Work to be completed: Write out the listing below in full and exactly, leaving out every picture.

─── Records for the task ───

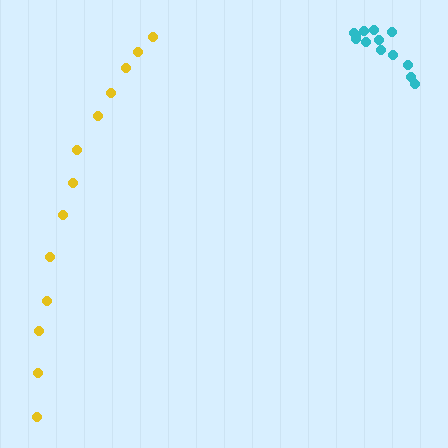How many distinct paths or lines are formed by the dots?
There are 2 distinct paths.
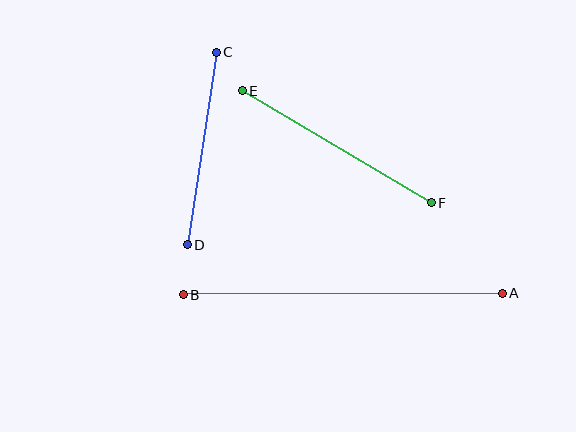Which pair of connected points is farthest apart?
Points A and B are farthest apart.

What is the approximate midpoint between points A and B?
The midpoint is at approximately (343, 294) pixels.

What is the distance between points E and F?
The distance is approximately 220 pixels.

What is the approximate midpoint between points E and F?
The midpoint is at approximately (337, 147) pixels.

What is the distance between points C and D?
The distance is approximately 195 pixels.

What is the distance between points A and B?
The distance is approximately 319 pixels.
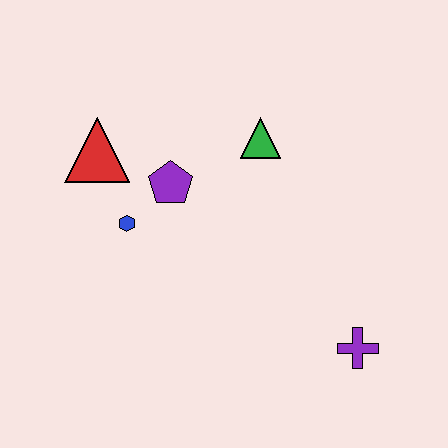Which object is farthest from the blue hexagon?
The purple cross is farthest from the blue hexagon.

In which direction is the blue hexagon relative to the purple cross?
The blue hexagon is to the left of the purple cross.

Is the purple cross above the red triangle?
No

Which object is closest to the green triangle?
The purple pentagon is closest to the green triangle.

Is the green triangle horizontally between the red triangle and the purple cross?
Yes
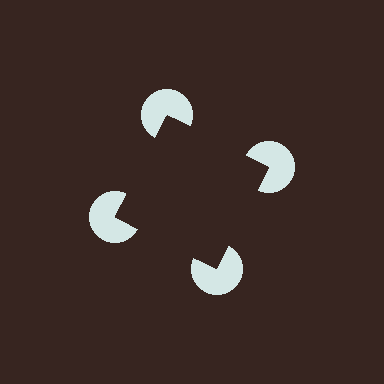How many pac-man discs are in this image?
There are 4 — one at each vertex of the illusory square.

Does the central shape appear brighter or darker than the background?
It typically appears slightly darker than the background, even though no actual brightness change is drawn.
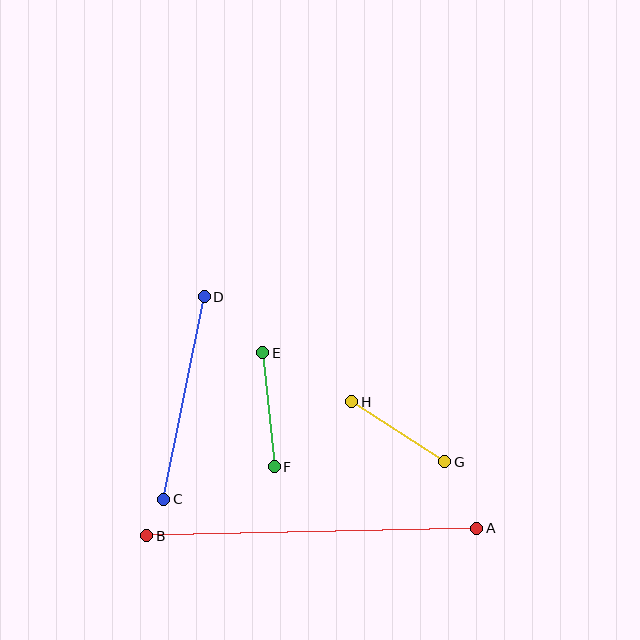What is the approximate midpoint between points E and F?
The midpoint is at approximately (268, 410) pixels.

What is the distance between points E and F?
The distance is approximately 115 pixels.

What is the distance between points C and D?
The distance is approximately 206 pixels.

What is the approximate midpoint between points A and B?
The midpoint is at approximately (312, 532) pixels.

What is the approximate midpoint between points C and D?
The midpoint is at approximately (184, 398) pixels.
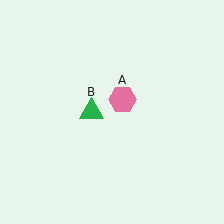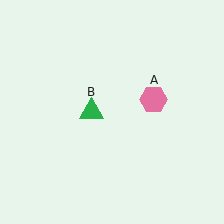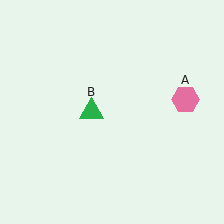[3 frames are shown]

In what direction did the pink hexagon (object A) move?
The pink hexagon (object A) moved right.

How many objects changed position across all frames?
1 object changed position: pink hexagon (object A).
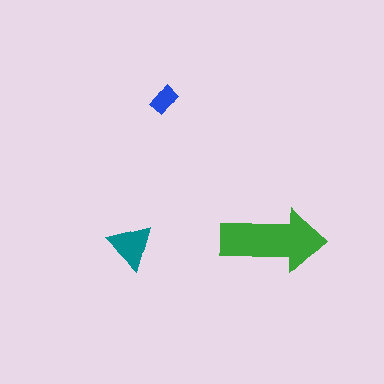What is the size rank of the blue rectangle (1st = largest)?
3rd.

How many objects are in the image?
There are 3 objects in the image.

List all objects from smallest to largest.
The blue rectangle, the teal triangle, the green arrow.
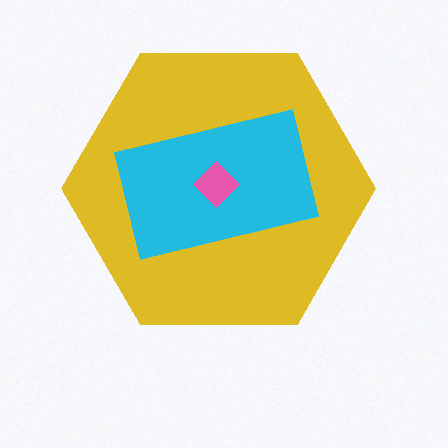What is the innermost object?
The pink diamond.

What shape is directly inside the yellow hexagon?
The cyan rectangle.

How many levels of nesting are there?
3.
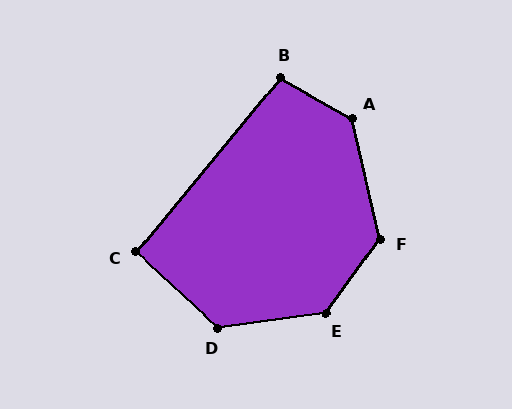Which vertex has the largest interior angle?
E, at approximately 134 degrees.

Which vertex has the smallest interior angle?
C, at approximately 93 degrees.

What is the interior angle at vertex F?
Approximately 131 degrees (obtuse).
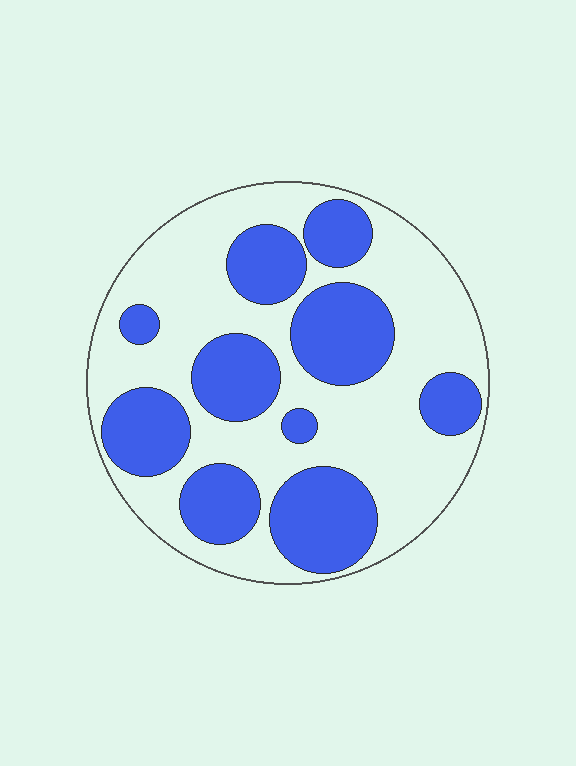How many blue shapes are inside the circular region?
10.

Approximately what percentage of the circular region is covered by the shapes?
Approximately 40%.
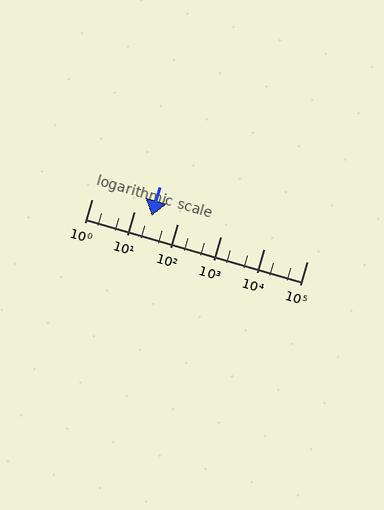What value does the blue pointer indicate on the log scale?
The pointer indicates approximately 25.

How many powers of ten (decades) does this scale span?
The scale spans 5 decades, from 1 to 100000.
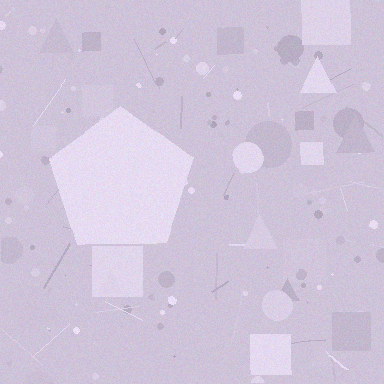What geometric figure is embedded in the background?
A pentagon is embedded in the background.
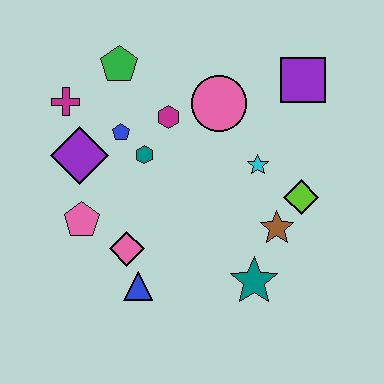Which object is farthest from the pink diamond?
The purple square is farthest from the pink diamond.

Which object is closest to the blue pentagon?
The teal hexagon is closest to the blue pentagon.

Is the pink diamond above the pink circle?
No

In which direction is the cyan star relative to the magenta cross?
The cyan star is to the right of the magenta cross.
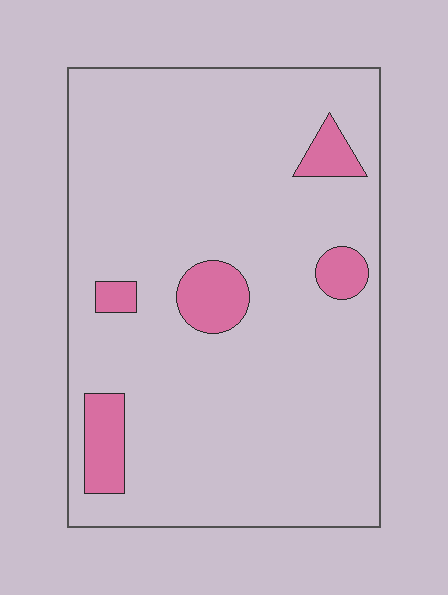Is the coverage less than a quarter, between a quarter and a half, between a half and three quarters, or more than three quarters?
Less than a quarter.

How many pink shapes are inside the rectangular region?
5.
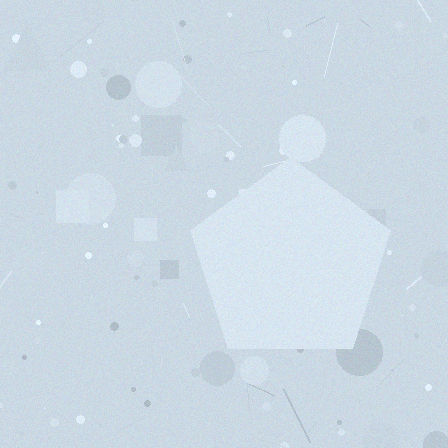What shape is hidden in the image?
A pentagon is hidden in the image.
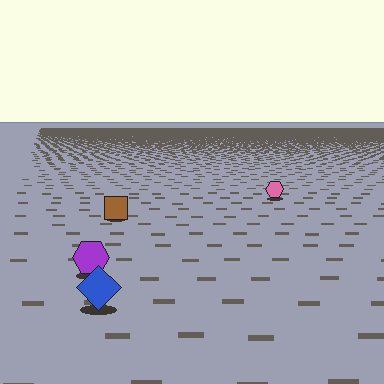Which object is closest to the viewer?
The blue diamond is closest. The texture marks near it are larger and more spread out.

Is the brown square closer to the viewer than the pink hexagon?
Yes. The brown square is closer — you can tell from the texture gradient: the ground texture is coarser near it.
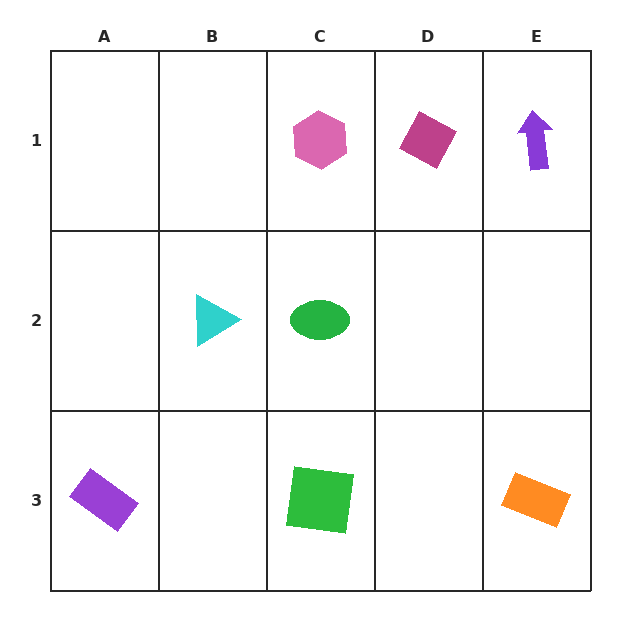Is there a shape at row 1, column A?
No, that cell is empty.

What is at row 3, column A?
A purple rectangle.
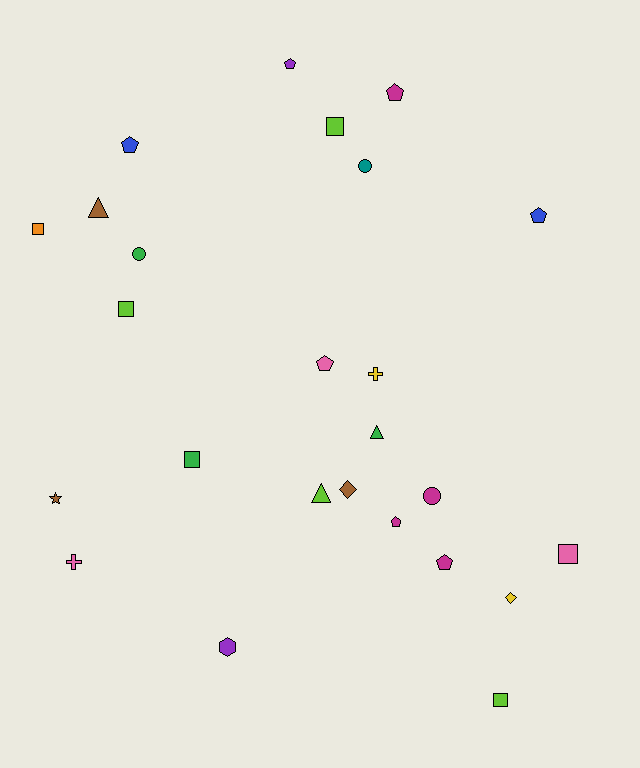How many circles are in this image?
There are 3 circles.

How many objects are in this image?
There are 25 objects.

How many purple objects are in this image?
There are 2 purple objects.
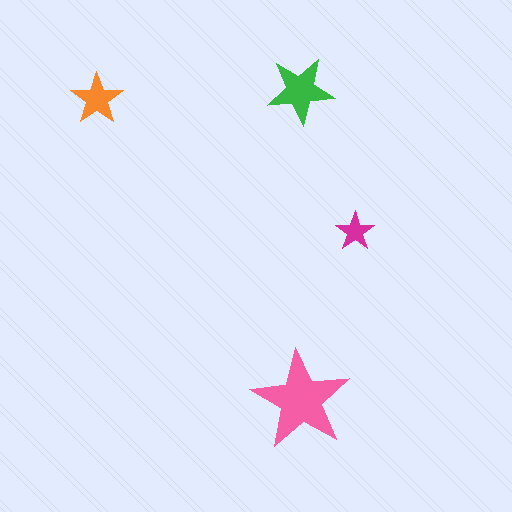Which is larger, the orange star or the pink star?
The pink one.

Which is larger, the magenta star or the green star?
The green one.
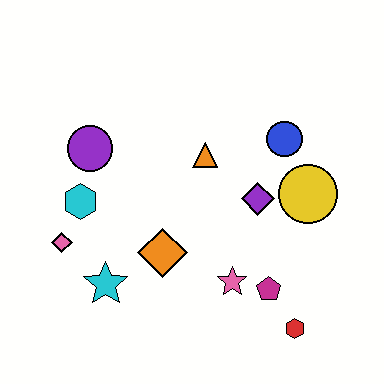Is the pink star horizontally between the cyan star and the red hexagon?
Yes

───

Written solution:
How many distinct paths or lines are formed by the dots?
There are 2 distinct paths.
Which pair of connected points is farthest apart?
Points A and B are farthest apart.

What is the approximate midpoint between points A and B?
The midpoint is at approximately (343, 294) pixels.

What is the distance between points E and F?
The distance is approximately 220 pixels.

What is the approximate midpoint between points E and F?
The midpoint is at approximately (337, 147) pixels.

What is the distance between points C and D?
The distance is approximately 195 pixels.

What is the distance between points A and B?
The distance is approximately 319 pixels.
Which object is farthest from the blue hexagon?
The purple cross is farthest from the blue hexagon.

In which direction is the blue hexagon relative to the purple cross?
The blue hexagon is to the left of the purple cross.

Is the purple cross above the red triangle?
No

Which object is closest to the green triangle?
The purple pentagon is closest to the green triangle.

Is the green triangle horizontally between the red triangle and the purple cross?
Yes
How many pac-man discs are in this image?
There are 4 — one at each vertex of the illusory square.

Does the central shape appear brighter or darker than the background?
It typically appears slightly darker than the background, even though no actual brightness change is drawn.
What is the approximate midpoint between points E and F?
The midpoint is at approximately (268, 410) pixels.

What is the distance between points E and F?
The distance is approximately 115 pixels.

What is the distance between points C and D?
The distance is approximately 206 pixels.

What is the approximate midpoint between points A and B?
The midpoint is at approximately (312, 532) pixels.

What is the approximate midpoint between points C and D?
The midpoint is at approximately (184, 398) pixels.
[3 frames are shown]

In what direction did the pink hexagon (object A) move?
The pink hexagon (object A) moved right.

How many objects changed position across all frames?
1 object changed position: pink hexagon (object A).
What is the size rank of the blue rectangle (1st = largest)?
3rd.

How many objects are in the image?
There are 3 objects in the image.

List all objects from smallest to largest.
The blue rectangle, the teal triangle, the green arrow.
What is the innermost object?
The pink diamond.

What shape is directly inside the yellow hexagon?
The cyan rectangle.

How many levels of nesting are there?
3.
Which vertex has the largest interior angle?
E, at approximately 134 degrees.

Which vertex has the smallest interior angle?
C, at approximately 93 degrees.

What is the interior angle at vertex F?
Approximately 131 degrees (obtuse).
How many blue shapes are inside the circular region?
10.

Approximately what percentage of the circular region is covered by the shapes?
Approximately 40%.
What value does the blue pointer indicate on the log scale?
The pointer indicates approximately 25.

How many powers of ten (decades) does this scale span?
The scale spans 5 decades, from 1 to 100000.
What geometric figure is embedded in the background?
A pentagon is embedded in the background.
Which object is farthest from the pink diamond?
The purple square is farthest from the pink diamond.

Which object is closest to the blue pentagon?
The teal hexagon is closest to the blue pentagon.

Is the pink diamond above the pink circle?
No

In which direction is the cyan star relative to the magenta cross?
The cyan star is to the right of the magenta cross.
Is the coverage less than a quarter, between a quarter and a half, between a half and three quarters, or more than three quarters?
Less than a quarter.

How many pink shapes are inside the rectangular region?
5.
What shape is hidden in the image?
A pentagon is hidden in the image.
Which object is closest to the viewer?
The blue diamond is closest. The texture marks near it are larger and more spread out.

Is the brown square closer to the viewer than the pink hexagon?
Yes. The brown square is closer — you can tell from the texture gradient: the ground texture is coarser near it.
Is there a shape at row 1, column A?
No, that cell is empty.

What is at row 3, column A?
A purple rectangle.
How many circles are in this image?
There are 3 circles.

How many objects are in this image?
There are 25 objects.

How many purple objects are in this image?
There are 2 purple objects.
Which is larger, the orange star or the pink star?
The pink one.

Which is larger, the magenta star or the green star?
The green one.
Is the pink star horizontally between the cyan star and the red hexagon?
Yes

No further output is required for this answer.